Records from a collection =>
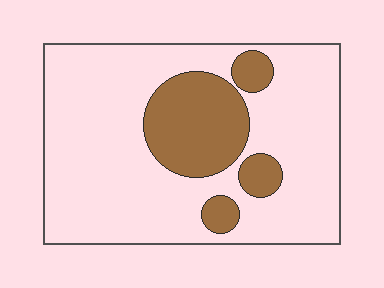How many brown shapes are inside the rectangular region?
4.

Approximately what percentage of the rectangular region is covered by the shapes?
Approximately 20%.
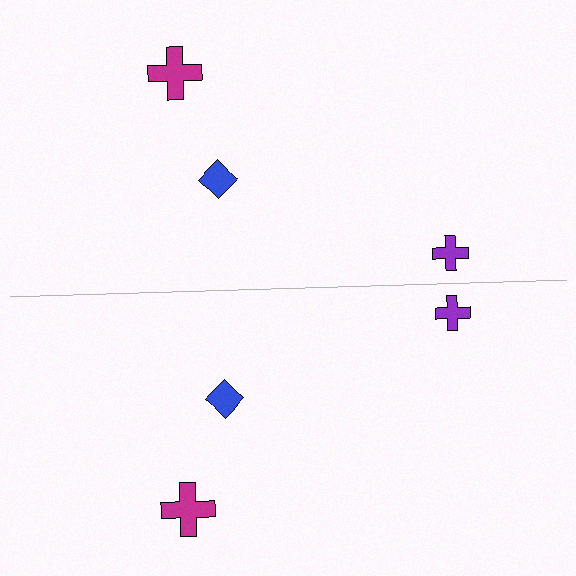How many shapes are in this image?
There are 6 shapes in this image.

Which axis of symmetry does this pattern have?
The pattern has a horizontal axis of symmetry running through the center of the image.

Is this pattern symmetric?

Problem => What is needed is an exact reproduction of the data, pictures excluded.

Solution to this exercise =>
How many brown shapes are inside the rectangular region?
4.

Approximately what percentage of the rectangular region is covered by the shapes?
Approximately 20%.
How many shapes are in this image?
There are 6 shapes in this image.

Which axis of symmetry does this pattern have?
The pattern has a horizontal axis of symmetry running through the center of the image.

Is this pattern symmetric?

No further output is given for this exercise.